Stored data:

:::::

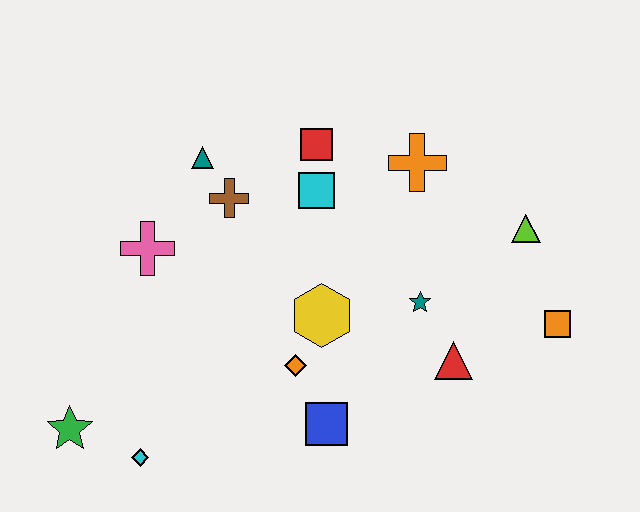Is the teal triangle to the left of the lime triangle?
Yes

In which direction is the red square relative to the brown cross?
The red square is to the right of the brown cross.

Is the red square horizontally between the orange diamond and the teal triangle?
No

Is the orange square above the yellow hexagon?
No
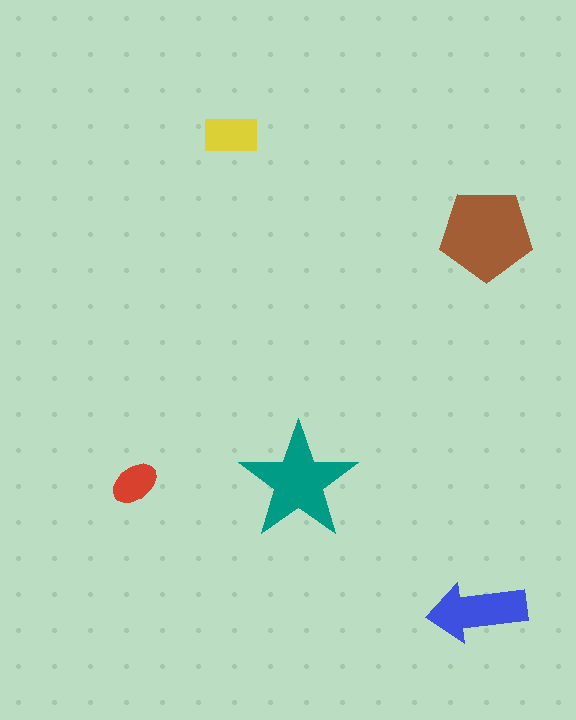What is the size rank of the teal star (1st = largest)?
2nd.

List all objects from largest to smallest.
The brown pentagon, the teal star, the blue arrow, the yellow rectangle, the red ellipse.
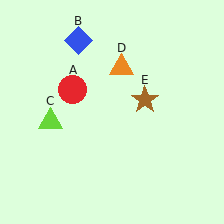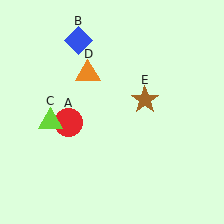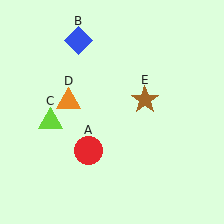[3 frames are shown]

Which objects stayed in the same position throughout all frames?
Blue diamond (object B) and lime triangle (object C) and brown star (object E) remained stationary.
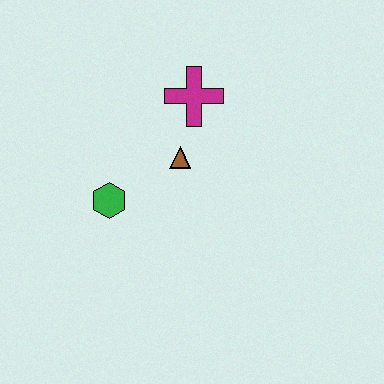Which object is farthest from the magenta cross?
The green hexagon is farthest from the magenta cross.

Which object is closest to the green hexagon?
The brown triangle is closest to the green hexagon.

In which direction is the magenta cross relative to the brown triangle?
The magenta cross is above the brown triangle.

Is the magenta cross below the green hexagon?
No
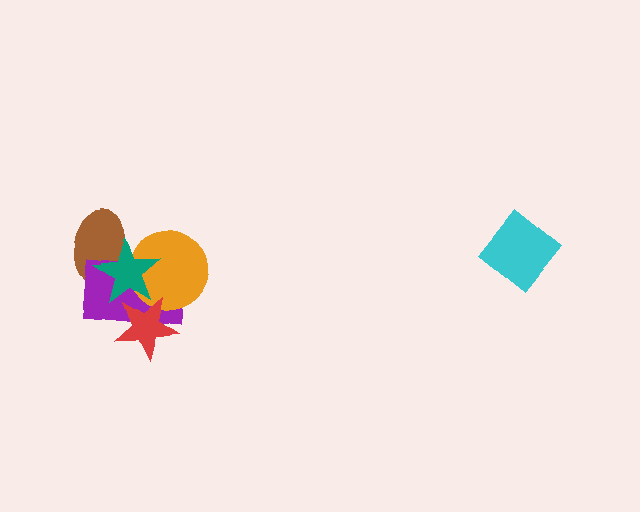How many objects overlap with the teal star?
3 objects overlap with the teal star.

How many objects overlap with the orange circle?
3 objects overlap with the orange circle.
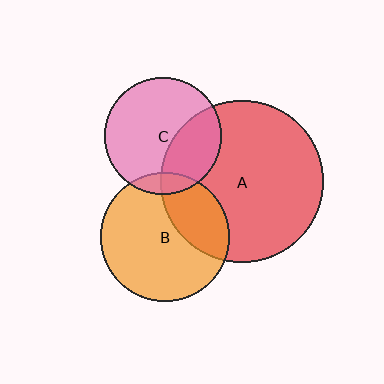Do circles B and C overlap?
Yes.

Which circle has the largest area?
Circle A (red).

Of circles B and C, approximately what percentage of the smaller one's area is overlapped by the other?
Approximately 10%.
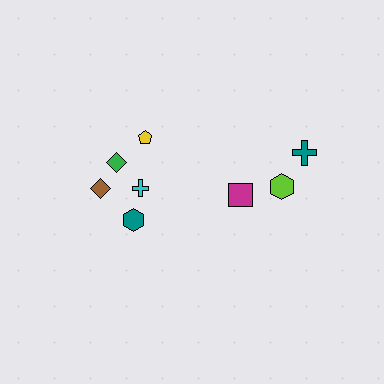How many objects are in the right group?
There are 3 objects.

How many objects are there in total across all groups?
There are 8 objects.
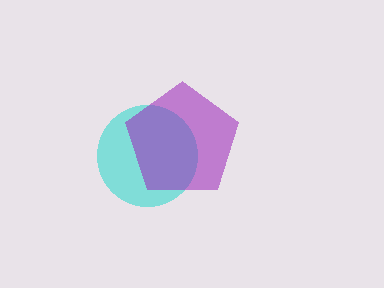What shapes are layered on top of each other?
The layered shapes are: a cyan circle, a purple pentagon.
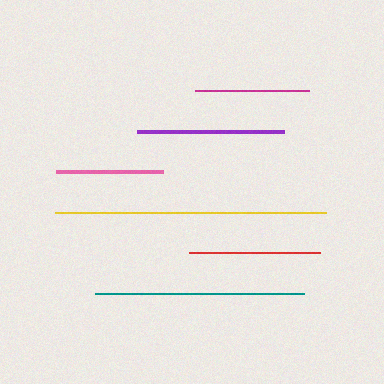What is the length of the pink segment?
The pink segment is approximately 107 pixels long.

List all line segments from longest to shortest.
From longest to shortest: yellow, teal, purple, red, magenta and pink (about equal).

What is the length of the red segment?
The red segment is approximately 131 pixels long.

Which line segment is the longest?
The yellow line is the longest at approximately 271 pixels.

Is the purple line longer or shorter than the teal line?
The teal line is longer than the purple line.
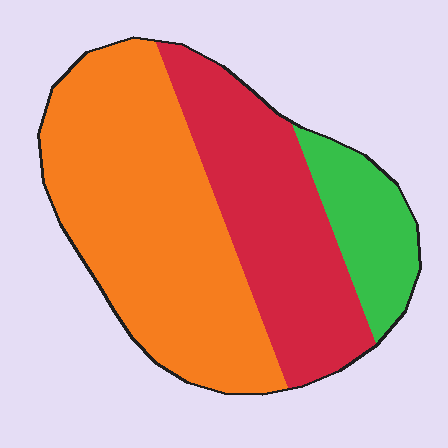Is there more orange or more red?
Orange.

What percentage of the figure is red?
Red covers around 35% of the figure.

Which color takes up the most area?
Orange, at roughly 50%.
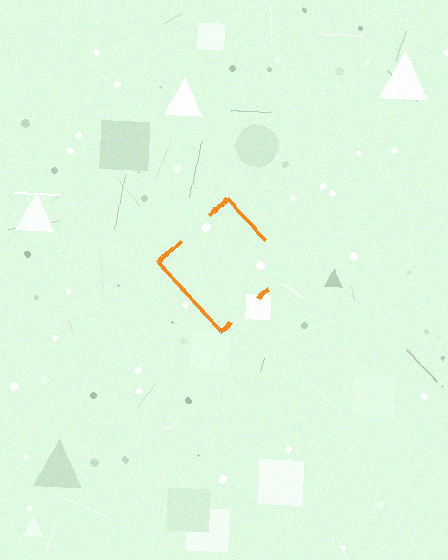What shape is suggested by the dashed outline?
The dashed outline suggests a diamond.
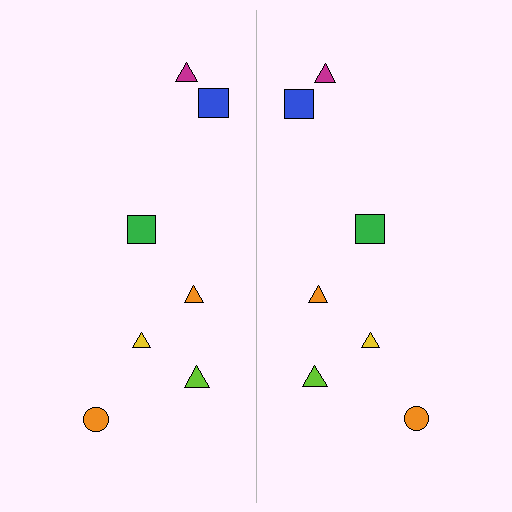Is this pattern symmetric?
Yes, this pattern has bilateral (reflection) symmetry.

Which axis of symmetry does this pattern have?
The pattern has a vertical axis of symmetry running through the center of the image.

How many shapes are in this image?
There are 14 shapes in this image.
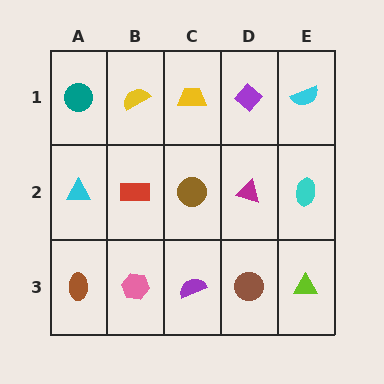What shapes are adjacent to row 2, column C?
A yellow trapezoid (row 1, column C), a purple semicircle (row 3, column C), a red rectangle (row 2, column B), a magenta triangle (row 2, column D).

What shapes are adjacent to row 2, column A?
A teal circle (row 1, column A), a brown ellipse (row 3, column A), a red rectangle (row 2, column B).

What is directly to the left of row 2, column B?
A cyan triangle.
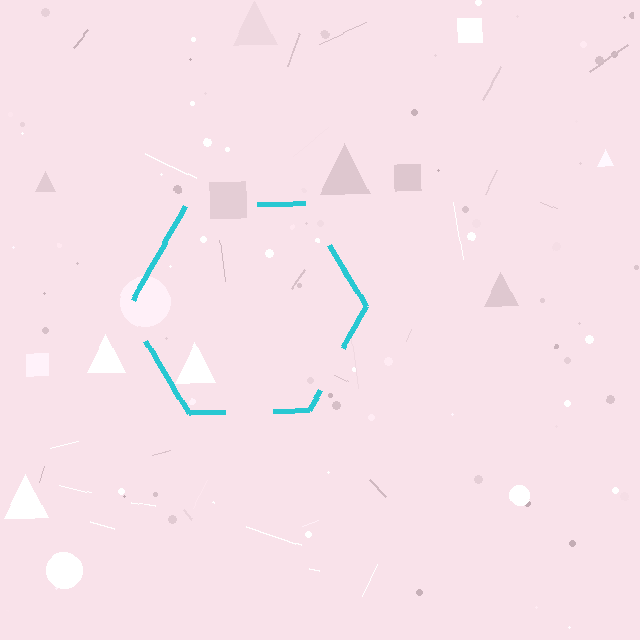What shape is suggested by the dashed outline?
The dashed outline suggests a hexagon.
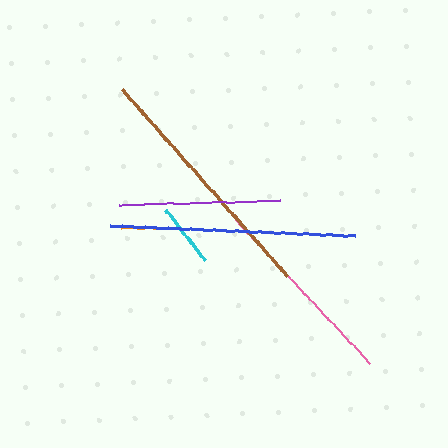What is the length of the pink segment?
The pink segment is approximately 197 pixels long.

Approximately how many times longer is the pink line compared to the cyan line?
The pink line is approximately 3.1 times the length of the cyan line.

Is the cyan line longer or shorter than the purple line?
The purple line is longer than the cyan line.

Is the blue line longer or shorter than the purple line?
The blue line is longer than the purple line.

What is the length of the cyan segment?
The cyan segment is approximately 64 pixels long.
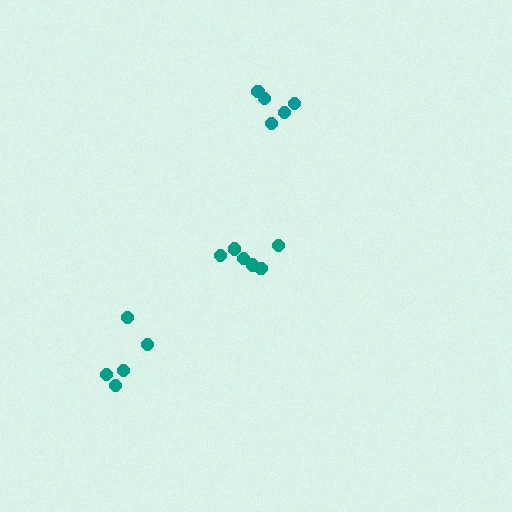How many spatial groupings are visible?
There are 3 spatial groupings.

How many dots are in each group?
Group 1: 6 dots, Group 2: 5 dots, Group 3: 5 dots (16 total).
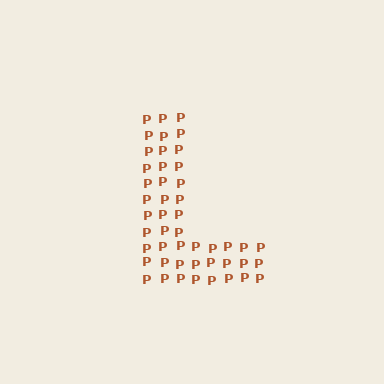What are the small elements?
The small elements are letter P's.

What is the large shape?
The large shape is the letter L.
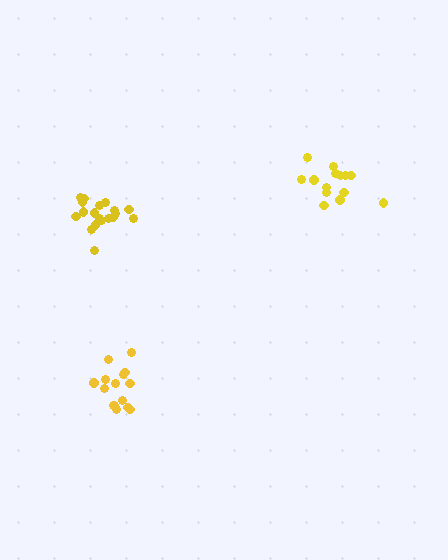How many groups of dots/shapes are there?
There are 3 groups.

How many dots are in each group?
Group 1: 15 dots, Group 2: 19 dots, Group 3: 14 dots (48 total).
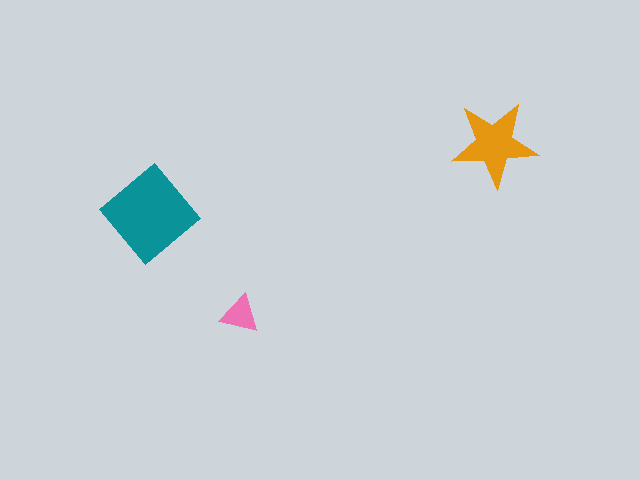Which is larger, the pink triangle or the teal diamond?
The teal diamond.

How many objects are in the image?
There are 3 objects in the image.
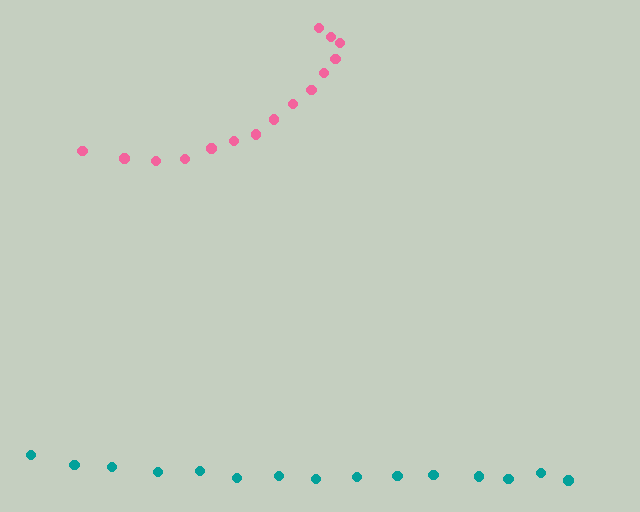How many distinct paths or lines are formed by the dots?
There are 2 distinct paths.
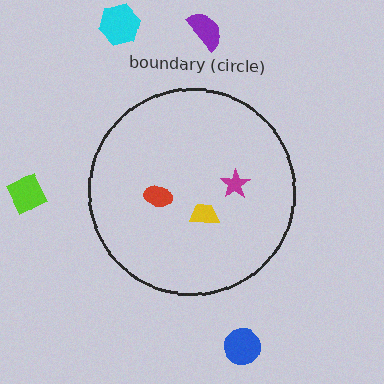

:::::

[Work required]
Omit every picture, and otherwise quote the entries exactly.

[Result of the exercise]
Is the teal triangle to the left of the lime triangle?
Yes

In which direction is the red square relative to the brown cross?
The red square is to the right of the brown cross.

Is the red square horizontally between the orange diamond and the teal triangle?
No

Is the orange square above the yellow hexagon?
No
What is the size rank of the teal star (1st = largest)?
2nd.

List all objects from largest to smallest.
The brown pentagon, the teal star, the blue arrow, the yellow rectangle, the red ellipse.
[3 frames are shown]

Which objects stayed in the same position throughout all frames?
Blue diamond (object B) and lime triangle (object C) and brown star (object E) remained stationary.
Which object is farthest from the magenta cross?
The green hexagon is farthest from the magenta cross.

Which object is closest to the green hexagon?
The brown triangle is closest to the green hexagon.

In which direction is the magenta cross relative to the brown triangle?
The magenta cross is above the brown triangle.

Is the magenta cross below the green hexagon?
No
How many objects overlap with the teal star?
3 objects overlap with the teal star.

How many objects overlap with the orange circle?
3 objects overlap with the orange circle.
Do circles B and C overlap?
Yes.

Which circle has the largest area?
Circle A (red).

Of circles B and C, approximately what percentage of the smaller one's area is overlapped by the other?
Approximately 10%.
How many objects are in the right group?
There are 3 objects.

How many objects are there in total across all groups?
There are 8 objects.
What shapes are layered on top of each other?
The layered shapes are: a cyan circle, a purple pentagon.
What is the length of the pink segment?
The pink segment is approximately 107 pixels long.

List all line segments from longest to shortest.
From longest to shortest: yellow, teal, purple, red, magenta and pink (about equal).

What is the length of the red segment?
The red segment is approximately 131 pixels long.

Which line segment is the longest?
The yellow line is the longest at approximately 271 pixels.

Is the purple line longer or shorter than the teal line?
The teal line is longer than the purple line.
Is there more orange or more red?
Orange.

What percentage of the figure is red?
Red covers around 35% of the figure.

Which color takes up the most area?
Orange, at roughly 50%.
What shape is suggested by the dashed outline?
The dashed outline suggests a diamond.
Is this pattern symmetric?
Yes, this pattern has bilateral (reflection) symmetry.

Which axis of symmetry does this pattern have?
The pattern has a vertical axis of symmetry running through the center of the image.

How many shapes are in this image?
There are 14 shapes in this image.
What shapes are adjacent to row 2, column C?
A yellow trapezoid (row 1, column C), a purple semicircle (row 3, column C), a red rectangle (row 2, column B), a magenta triangle (row 2, column D).

What shapes are adjacent to row 2, column A?
A teal circle (row 1, column A), a brown ellipse (row 3, column A), a red rectangle (row 2, column B).

What is directly to the left of row 2, column B?
A cyan triangle.
What shape is suggested by the dashed outline?
The dashed outline suggests a hexagon.
What is the length of the pink segment?
The pink segment is approximately 197 pixels long.

Approximately how many times longer is the pink line compared to the cyan line?
The pink line is approximately 3.1 times the length of the cyan line.

Is the cyan line longer or shorter than the purple line?
The purple line is longer than the cyan line.

Is the blue line longer or shorter than the purple line?
The blue line is longer than the purple line.

What is the length of the cyan segment?
The cyan segment is approximately 64 pixels long.
How many spatial groupings are visible?
There are 3 spatial groupings.

How many dots are in each group?
Group 1: 6 dots, Group 2: 5 dots, Group 3: 5 dots (16 total).
What are the small elements?
The small elements are letter P's.

What is the large shape?
The large shape is the letter L.
How many groups of dots/shapes are there?
There are 3 groups.

How many dots are in each group?
Group 1: 15 dots, Group 2: 19 dots, Group 3: 14 dots (48 total).
Which is larger, the pink triangle or the teal diamond?
The teal diamond.

How many objects are in the image?
There are 3 objects in the image.
How many distinct paths or lines are formed by the dots?
There are 2 distinct paths.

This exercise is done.